Written task: Will you write out, word for word, every line from the one with "What are the minimum and maximum values" to the final line of the data below, with the pictures left out?
== Stored rows
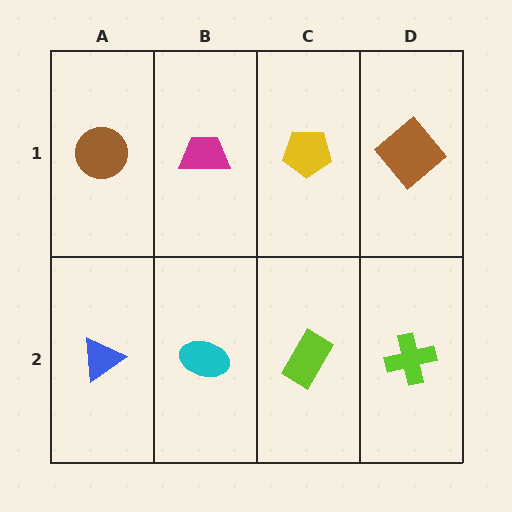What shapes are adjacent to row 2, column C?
A yellow pentagon (row 1, column C), a cyan ellipse (row 2, column B), a lime cross (row 2, column D).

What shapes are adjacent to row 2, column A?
A brown circle (row 1, column A), a cyan ellipse (row 2, column B).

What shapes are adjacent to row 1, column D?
A lime cross (row 2, column D), a yellow pentagon (row 1, column C).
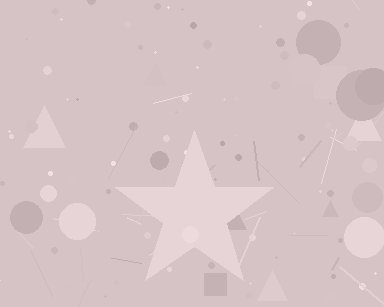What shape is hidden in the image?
A star is hidden in the image.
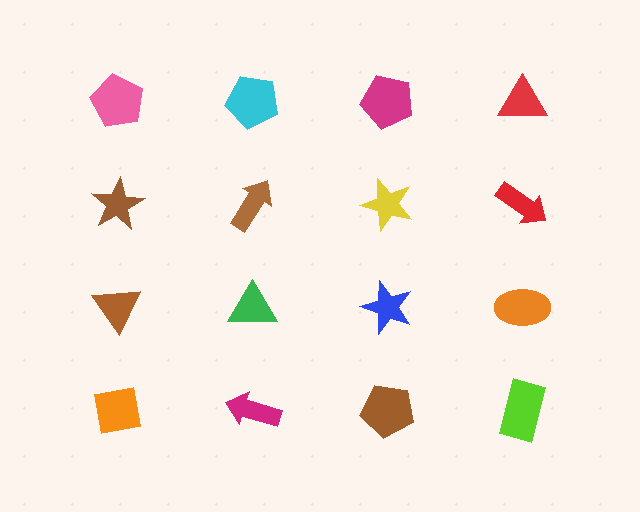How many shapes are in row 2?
4 shapes.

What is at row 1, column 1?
A pink pentagon.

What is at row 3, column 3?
A blue star.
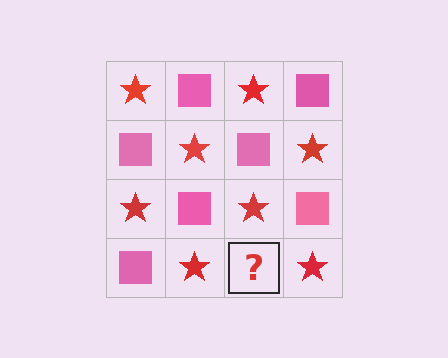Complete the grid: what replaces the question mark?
The question mark should be replaced with a pink square.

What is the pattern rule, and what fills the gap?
The rule is that it alternates red star and pink square in a checkerboard pattern. The gap should be filled with a pink square.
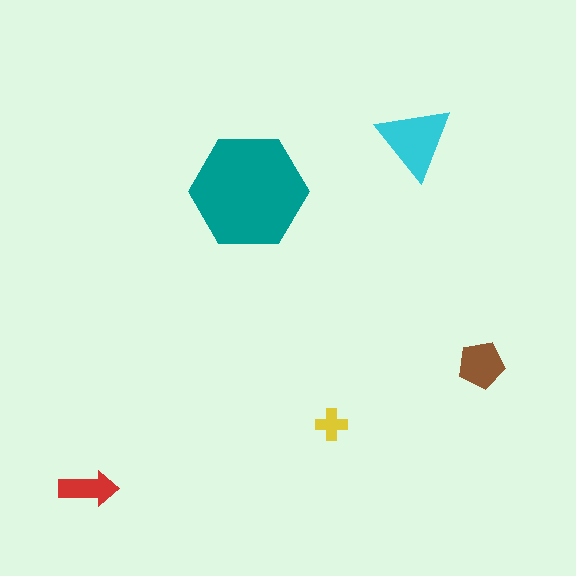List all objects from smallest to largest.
The yellow cross, the red arrow, the brown pentagon, the cyan triangle, the teal hexagon.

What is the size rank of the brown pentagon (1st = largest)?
3rd.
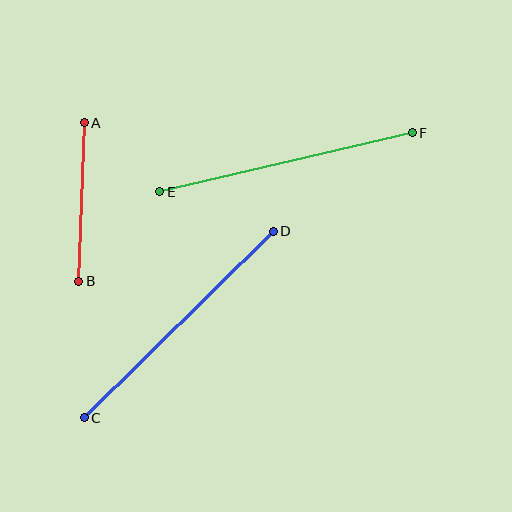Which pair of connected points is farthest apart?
Points C and D are farthest apart.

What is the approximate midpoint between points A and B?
The midpoint is at approximately (81, 202) pixels.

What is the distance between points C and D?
The distance is approximately 265 pixels.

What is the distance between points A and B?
The distance is approximately 158 pixels.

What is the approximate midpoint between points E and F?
The midpoint is at approximately (286, 162) pixels.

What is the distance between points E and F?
The distance is approximately 259 pixels.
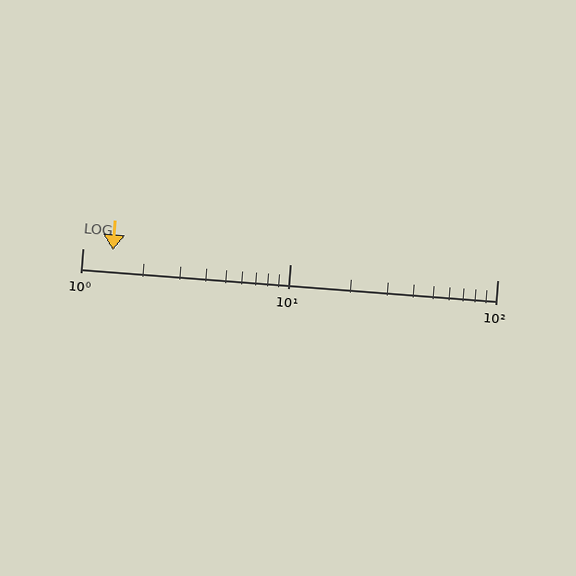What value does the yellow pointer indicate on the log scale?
The pointer indicates approximately 1.4.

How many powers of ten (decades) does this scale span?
The scale spans 2 decades, from 1 to 100.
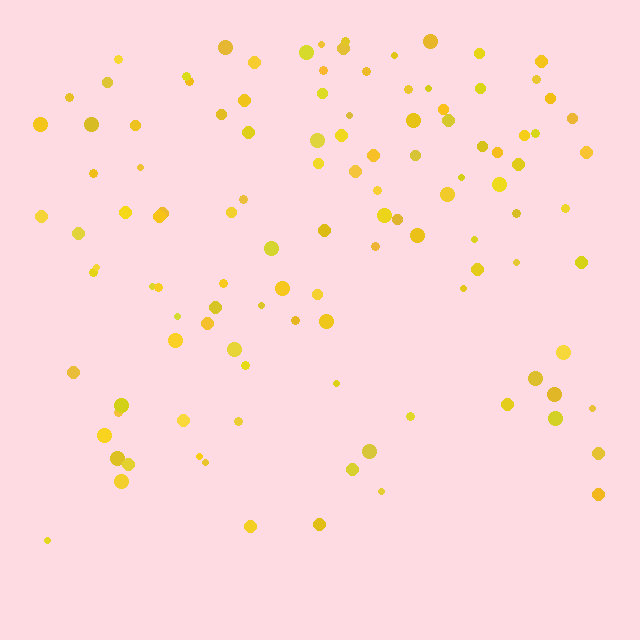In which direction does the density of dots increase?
From bottom to top, with the top side densest.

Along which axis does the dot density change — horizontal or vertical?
Vertical.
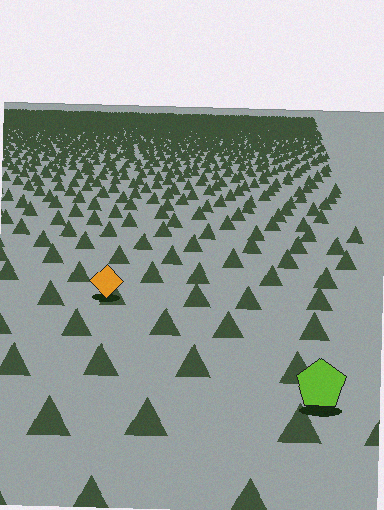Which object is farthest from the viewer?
The orange diamond is farthest from the viewer. It appears smaller and the ground texture around it is denser.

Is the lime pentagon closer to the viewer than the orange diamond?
Yes. The lime pentagon is closer — you can tell from the texture gradient: the ground texture is coarser near it.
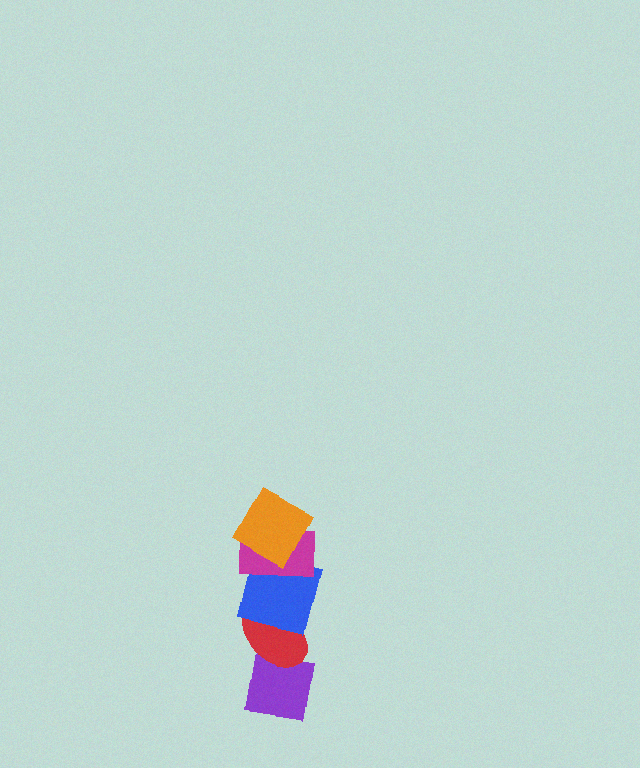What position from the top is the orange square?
The orange square is 1st from the top.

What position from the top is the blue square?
The blue square is 3rd from the top.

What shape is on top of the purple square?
The red ellipse is on top of the purple square.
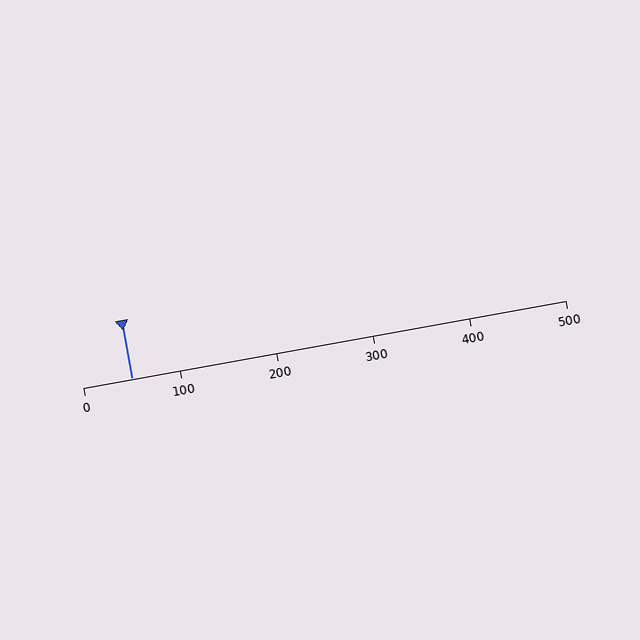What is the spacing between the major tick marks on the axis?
The major ticks are spaced 100 apart.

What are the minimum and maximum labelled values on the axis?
The axis runs from 0 to 500.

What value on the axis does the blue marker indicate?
The marker indicates approximately 50.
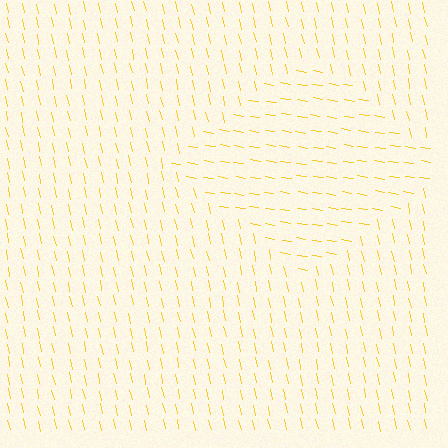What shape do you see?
I see a diamond.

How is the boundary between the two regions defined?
The boundary is defined purely by a change in line orientation (approximately 69 degrees difference). All lines are the same color and thickness.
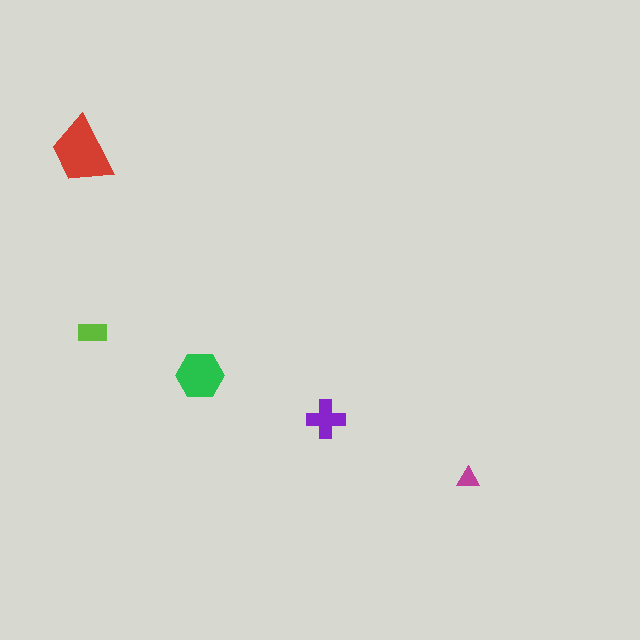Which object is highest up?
The red trapezoid is topmost.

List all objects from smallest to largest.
The magenta triangle, the lime rectangle, the purple cross, the green hexagon, the red trapezoid.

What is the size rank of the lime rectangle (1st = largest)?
4th.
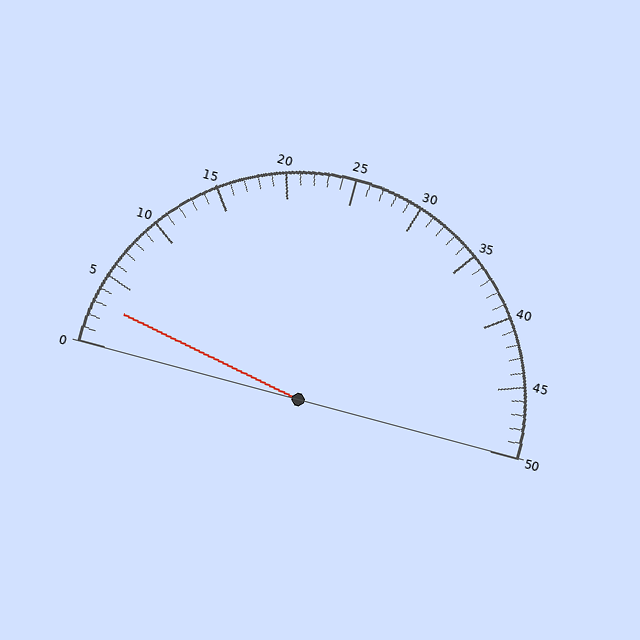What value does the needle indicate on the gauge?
The needle indicates approximately 3.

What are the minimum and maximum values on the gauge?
The gauge ranges from 0 to 50.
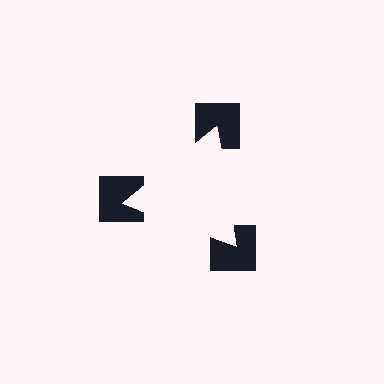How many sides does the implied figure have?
3 sides.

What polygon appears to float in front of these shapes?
An illusory triangle — its edges are inferred from the aligned wedge cuts in the notched squares, not physically drawn.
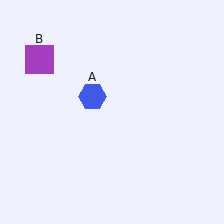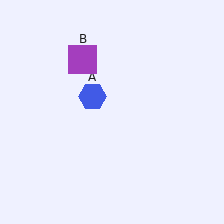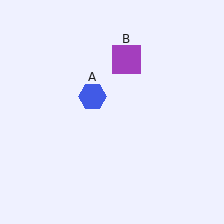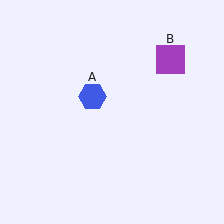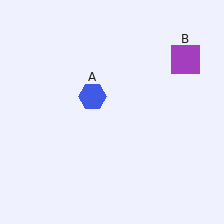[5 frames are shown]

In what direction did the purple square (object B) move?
The purple square (object B) moved right.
====
Complete answer:
What are the minimum and maximum values on the gauge?
The gauge ranges from 0 to 50.
How many sides does the implied figure have?
3 sides.

What polygon appears to float in front of these shapes?
An illusory triangle — its edges are inferred from the aligned wedge cuts in the notched squares, not physically drawn.
[5 frames are shown]

In what direction did the purple square (object B) move?
The purple square (object B) moved right.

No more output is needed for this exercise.